→ **Exercise task**
Skip the pictures. Copy all the rest of the records down exactly.

──────────────────────────────

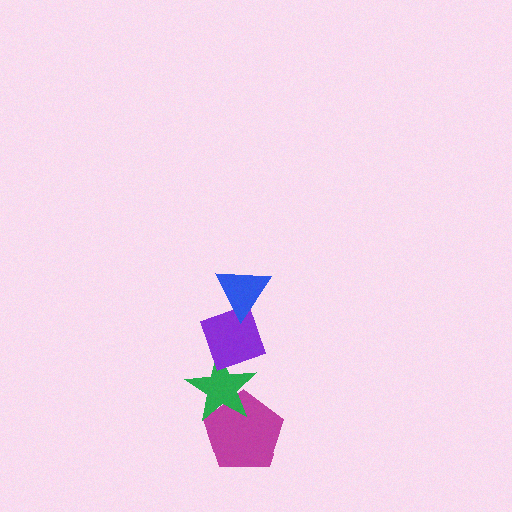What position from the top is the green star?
The green star is 3rd from the top.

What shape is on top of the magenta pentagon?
The green star is on top of the magenta pentagon.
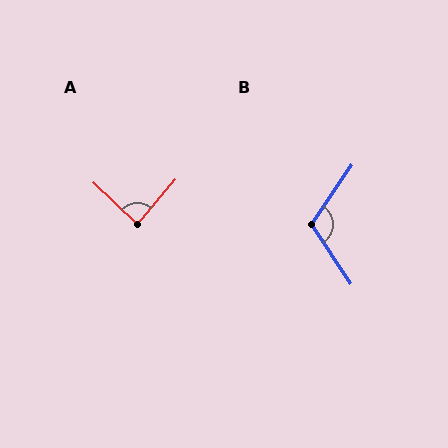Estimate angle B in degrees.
Approximately 112 degrees.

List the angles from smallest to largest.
A (86°), B (112°).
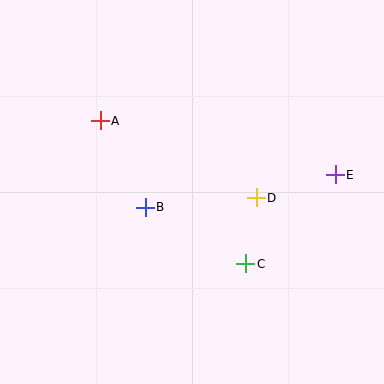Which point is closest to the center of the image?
Point B at (145, 207) is closest to the center.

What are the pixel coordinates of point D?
Point D is at (256, 198).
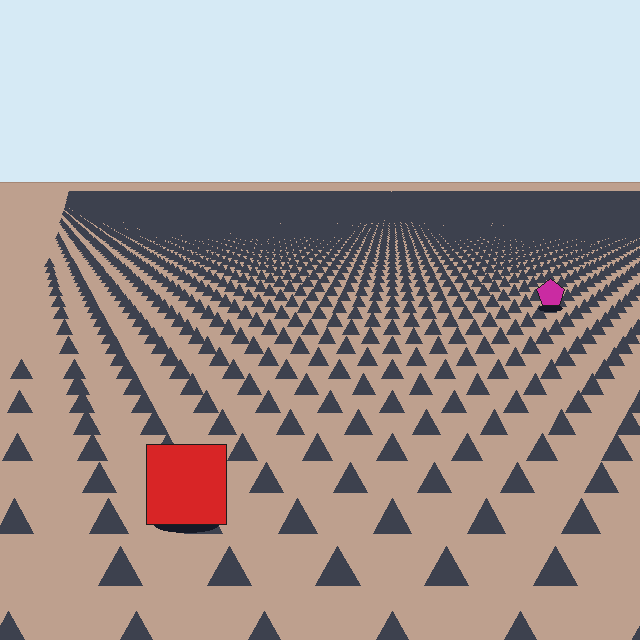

──────────────────────────────

→ **Exercise answer**
What position from the top is the green star?
The green star is 3rd from the top.

What shape is on top of the magenta pentagon?
The green star is on top of the magenta pentagon.
Estimate angle B in degrees.
Approximately 112 degrees.

List the angles from smallest to largest.
A (86°), B (112°).
Which point is closest to the center of the image?
Point B at (145, 207) is closest to the center.

What are the pixel coordinates of point D?
Point D is at (256, 198).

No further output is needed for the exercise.